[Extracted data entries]
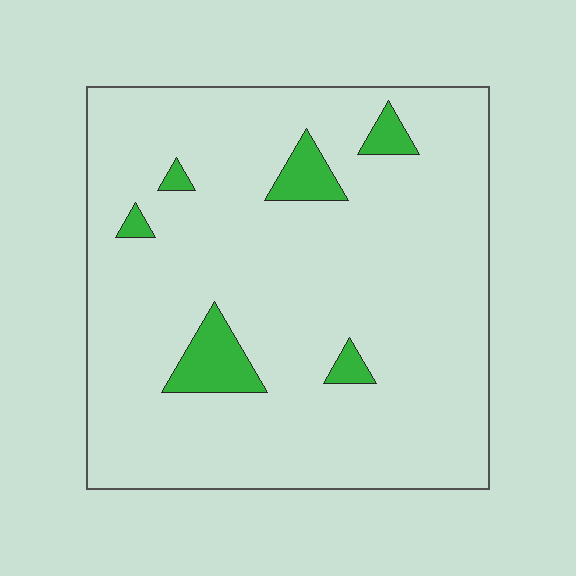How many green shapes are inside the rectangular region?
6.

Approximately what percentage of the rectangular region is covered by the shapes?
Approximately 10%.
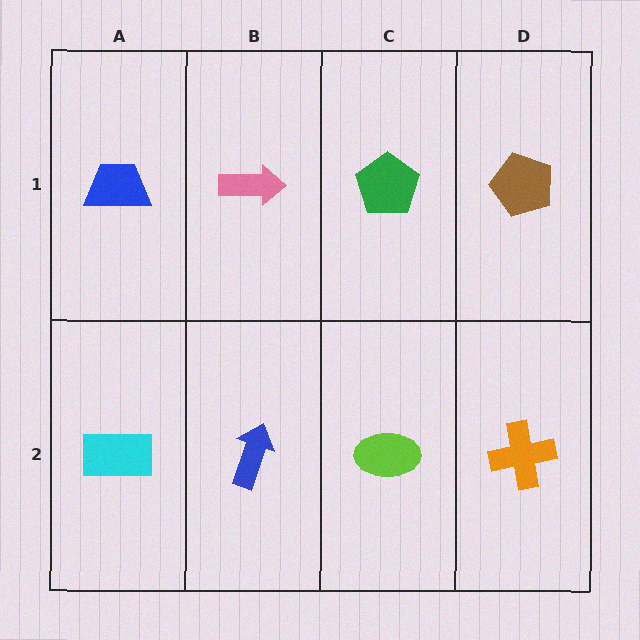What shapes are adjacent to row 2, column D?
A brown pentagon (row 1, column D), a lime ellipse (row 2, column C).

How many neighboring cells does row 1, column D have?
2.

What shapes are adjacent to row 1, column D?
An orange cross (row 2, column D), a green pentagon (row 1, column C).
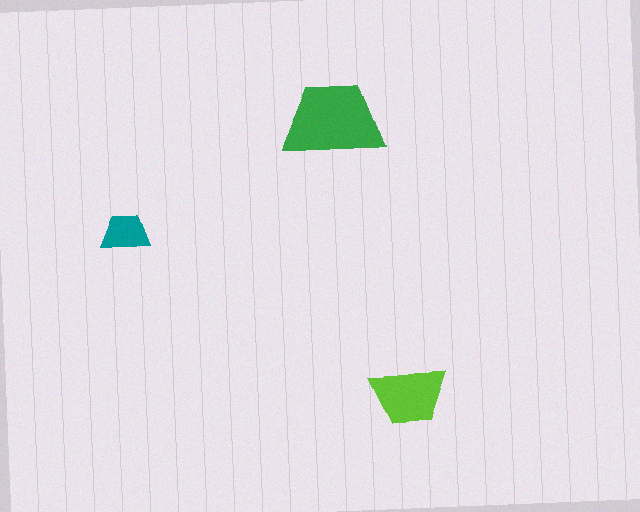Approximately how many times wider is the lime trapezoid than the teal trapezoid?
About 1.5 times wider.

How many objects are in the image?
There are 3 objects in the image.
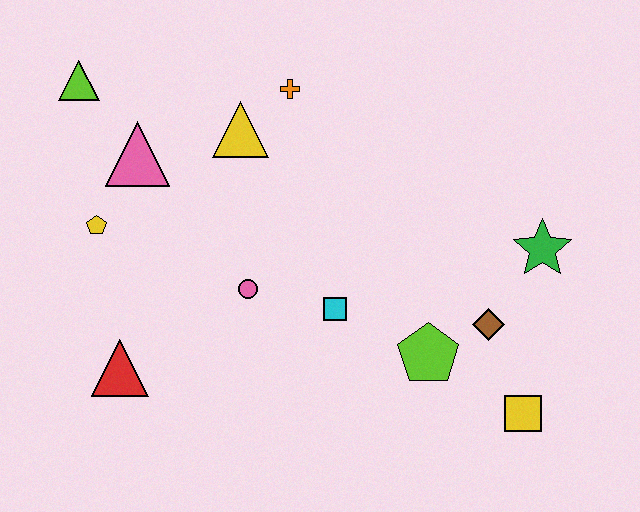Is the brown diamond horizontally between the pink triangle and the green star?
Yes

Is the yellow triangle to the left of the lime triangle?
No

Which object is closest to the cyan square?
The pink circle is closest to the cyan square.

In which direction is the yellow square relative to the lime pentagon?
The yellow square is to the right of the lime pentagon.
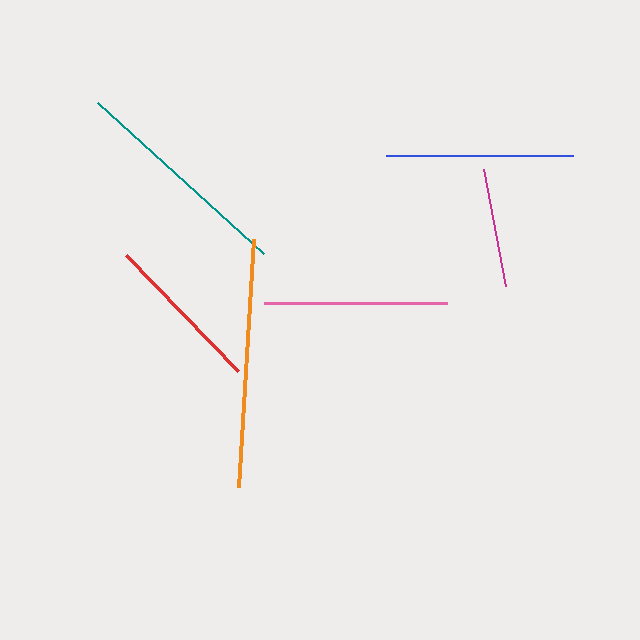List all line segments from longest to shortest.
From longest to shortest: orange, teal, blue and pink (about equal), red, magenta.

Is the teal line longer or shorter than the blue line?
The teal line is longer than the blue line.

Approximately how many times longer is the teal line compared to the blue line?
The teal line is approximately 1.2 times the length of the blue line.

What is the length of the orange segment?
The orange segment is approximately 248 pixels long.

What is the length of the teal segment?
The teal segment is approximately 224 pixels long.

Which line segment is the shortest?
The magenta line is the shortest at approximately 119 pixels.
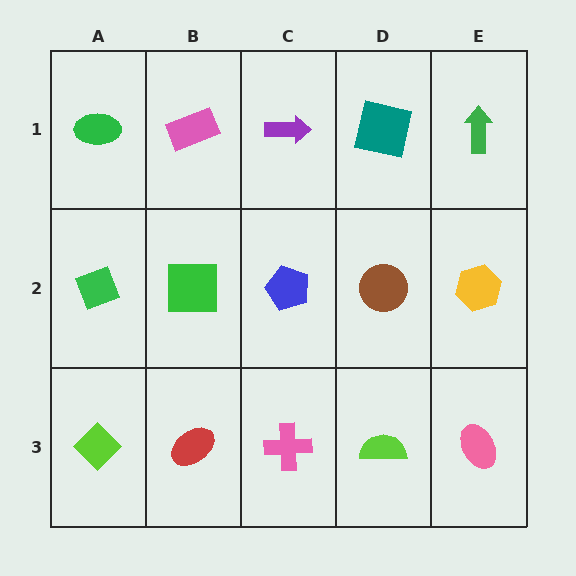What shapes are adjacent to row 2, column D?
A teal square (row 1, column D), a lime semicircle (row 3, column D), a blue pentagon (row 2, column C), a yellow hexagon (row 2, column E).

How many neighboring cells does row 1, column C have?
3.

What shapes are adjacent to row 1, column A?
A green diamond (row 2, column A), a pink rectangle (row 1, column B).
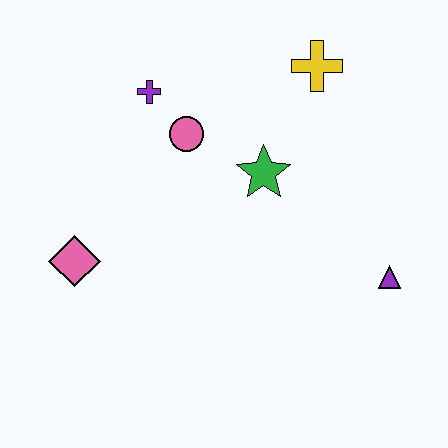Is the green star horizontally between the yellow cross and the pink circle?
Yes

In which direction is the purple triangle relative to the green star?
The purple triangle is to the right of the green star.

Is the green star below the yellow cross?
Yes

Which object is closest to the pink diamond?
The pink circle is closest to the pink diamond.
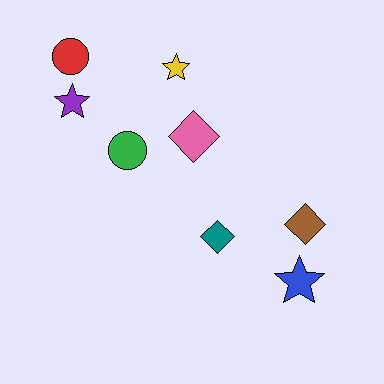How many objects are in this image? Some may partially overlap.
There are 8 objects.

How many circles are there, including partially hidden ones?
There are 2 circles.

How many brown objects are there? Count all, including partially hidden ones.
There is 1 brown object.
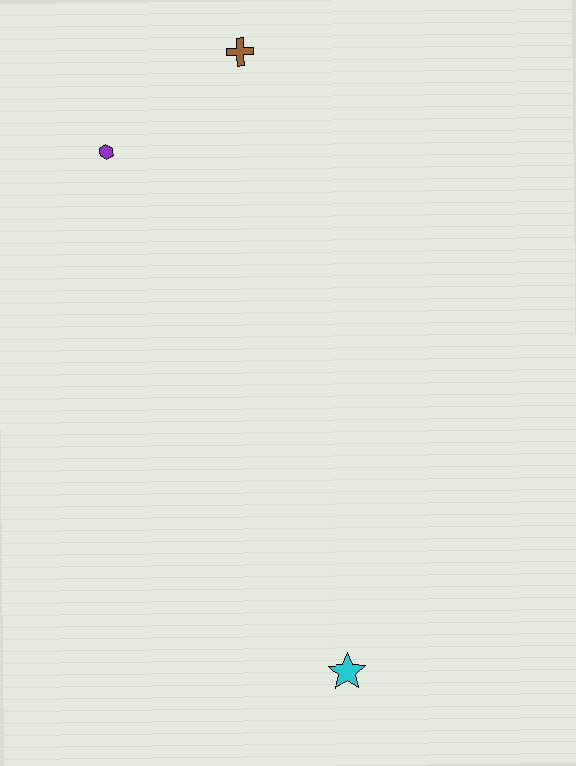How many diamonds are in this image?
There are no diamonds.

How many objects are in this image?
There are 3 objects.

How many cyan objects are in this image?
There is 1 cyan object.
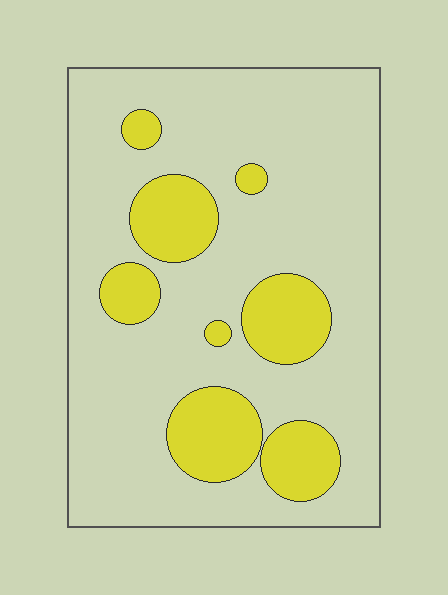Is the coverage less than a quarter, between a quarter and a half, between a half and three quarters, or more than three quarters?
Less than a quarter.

...

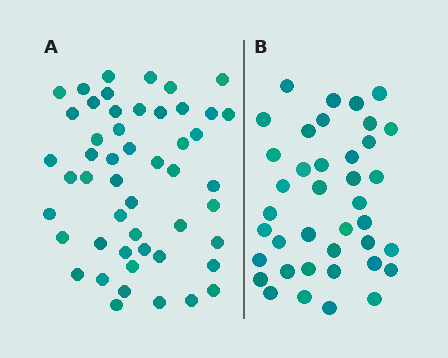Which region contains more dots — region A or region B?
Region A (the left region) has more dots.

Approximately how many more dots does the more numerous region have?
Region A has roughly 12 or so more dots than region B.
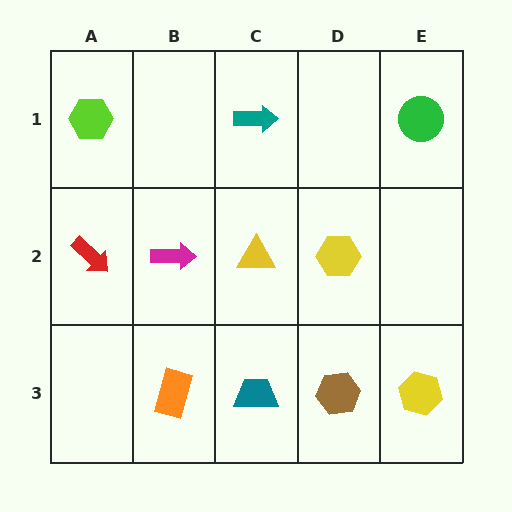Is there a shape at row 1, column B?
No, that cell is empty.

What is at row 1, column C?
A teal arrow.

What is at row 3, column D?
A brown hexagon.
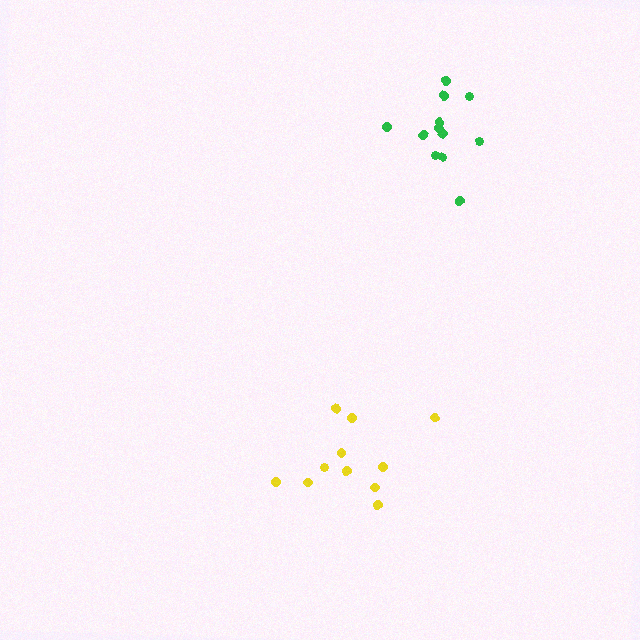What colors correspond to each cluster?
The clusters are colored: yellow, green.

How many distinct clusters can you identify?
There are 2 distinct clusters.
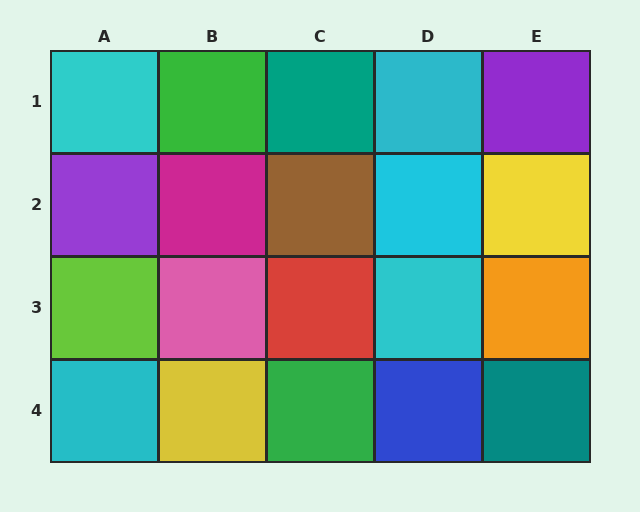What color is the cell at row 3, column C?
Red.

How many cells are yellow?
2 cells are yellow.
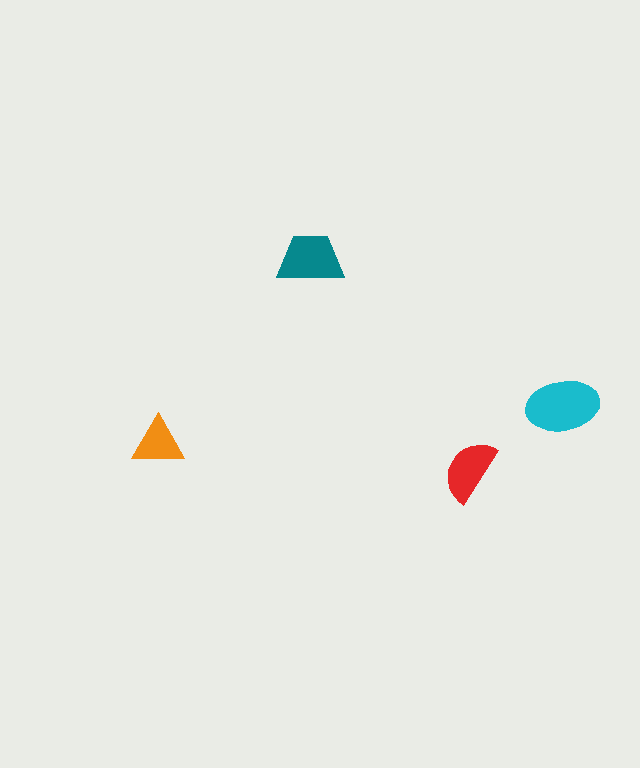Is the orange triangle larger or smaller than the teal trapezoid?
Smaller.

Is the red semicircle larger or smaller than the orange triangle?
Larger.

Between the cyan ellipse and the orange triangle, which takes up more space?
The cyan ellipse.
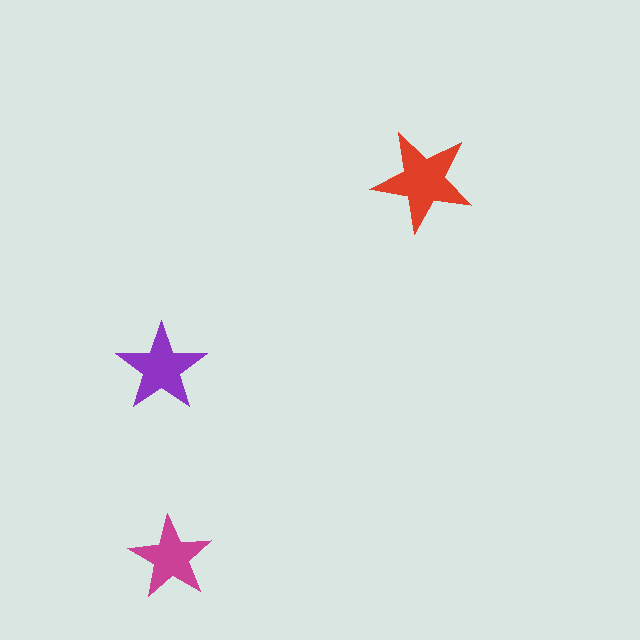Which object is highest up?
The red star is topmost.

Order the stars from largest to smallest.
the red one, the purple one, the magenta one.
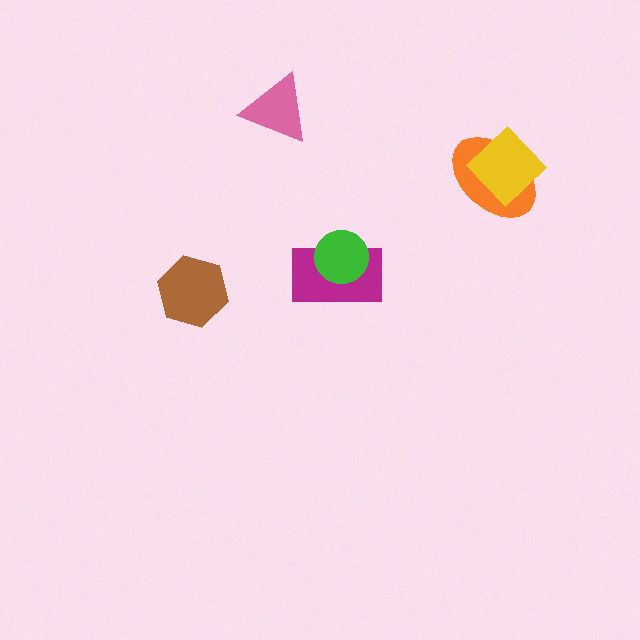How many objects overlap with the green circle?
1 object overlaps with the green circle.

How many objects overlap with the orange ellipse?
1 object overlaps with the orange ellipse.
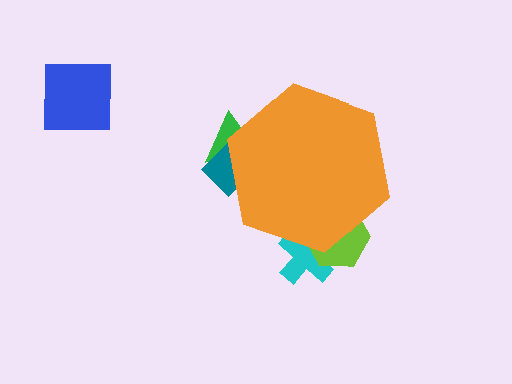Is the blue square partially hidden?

» ASSIGNMENT
Above are entries with pictures among them. Write out exactly the lines from the one containing "How many distinct clusters can you identify?" through the one containing "Is the blue square partially hidden?", ends included, and leave those pictures out.

» RESULT OF THIS EXERCISE
How many distinct clusters can you identify?
There are 2 distinct clusters.
What color is the cell at row 3, column C?
Red.

How many cells are yellow?
2 cells are yellow.
Is the orange triangle larger or smaller than the teal trapezoid?
Smaller.

Is the red semicircle larger or smaller than the orange triangle?
Larger.

Between the cyan ellipse and the orange triangle, which takes up more space?
The cyan ellipse.
Which object is highest up?
The red star is topmost.

Order the stars from largest to smallest.
the red one, the purple one, the magenta one.
How many objects overlap with the green circle?
1 object overlaps with the green circle.

How many objects overlap with the orange ellipse?
1 object overlaps with the orange ellipse.
Is the blue square partially hidden?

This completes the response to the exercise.